Your assignment:
Down to the last line, retype each line of the entries exactly, starting with the one that contains "Roughly what fraction of the shape is orange?".

-------- Source data

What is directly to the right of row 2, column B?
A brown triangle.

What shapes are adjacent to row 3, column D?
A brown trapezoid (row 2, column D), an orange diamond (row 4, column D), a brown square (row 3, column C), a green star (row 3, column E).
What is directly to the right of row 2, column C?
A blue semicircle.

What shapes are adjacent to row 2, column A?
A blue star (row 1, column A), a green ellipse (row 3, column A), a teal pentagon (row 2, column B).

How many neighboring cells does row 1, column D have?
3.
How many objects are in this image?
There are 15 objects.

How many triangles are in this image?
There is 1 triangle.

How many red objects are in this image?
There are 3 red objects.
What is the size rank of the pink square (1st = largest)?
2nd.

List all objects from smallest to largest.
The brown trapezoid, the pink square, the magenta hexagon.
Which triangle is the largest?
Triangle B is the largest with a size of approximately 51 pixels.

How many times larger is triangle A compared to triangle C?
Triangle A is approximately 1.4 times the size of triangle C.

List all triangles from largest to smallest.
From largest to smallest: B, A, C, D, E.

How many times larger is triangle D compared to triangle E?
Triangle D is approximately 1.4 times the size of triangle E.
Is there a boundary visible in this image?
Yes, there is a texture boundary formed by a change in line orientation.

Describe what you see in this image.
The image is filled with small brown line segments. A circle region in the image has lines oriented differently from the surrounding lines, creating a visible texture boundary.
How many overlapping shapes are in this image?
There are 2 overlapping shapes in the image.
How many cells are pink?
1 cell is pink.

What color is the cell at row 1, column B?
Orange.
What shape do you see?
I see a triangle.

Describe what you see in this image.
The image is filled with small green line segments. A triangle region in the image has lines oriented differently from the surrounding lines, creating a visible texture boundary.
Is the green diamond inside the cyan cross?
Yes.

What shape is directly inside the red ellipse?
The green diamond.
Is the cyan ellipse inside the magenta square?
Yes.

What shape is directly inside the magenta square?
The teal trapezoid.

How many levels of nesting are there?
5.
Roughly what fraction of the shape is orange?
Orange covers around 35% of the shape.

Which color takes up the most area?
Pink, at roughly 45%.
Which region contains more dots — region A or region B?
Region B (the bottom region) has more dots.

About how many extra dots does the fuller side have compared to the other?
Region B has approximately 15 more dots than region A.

----------------

The completed task:
Roughly what fraction of the shape is orange?
Orange covers around 35% of the shape.

Which color takes up the most area?
Pink, at roughly 45%.
Which region contains more dots — region A or region B?
Region B (the bottom region) has more dots.

About how many extra dots does the fuller side have compared to the other?
Region B has approximately 15 more dots than region A.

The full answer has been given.